Data shown
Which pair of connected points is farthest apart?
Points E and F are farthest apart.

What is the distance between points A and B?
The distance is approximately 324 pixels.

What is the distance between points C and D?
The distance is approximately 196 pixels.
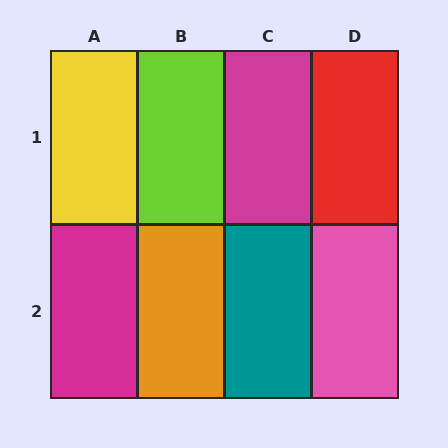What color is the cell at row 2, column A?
Magenta.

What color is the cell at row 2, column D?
Pink.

Description of the task
Make an exact copy of the records above, with the pictures left out.

Exercise solution
Which pair of connected points is farthest apart?
Points E and F are farthest apart.

What is the distance between points A and B?
The distance is approximately 324 pixels.

What is the distance between points C and D?
The distance is approximately 196 pixels.
What color is the cell at row 2, column A?
Magenta.

What color is the cell at row 2, column D?
Pink.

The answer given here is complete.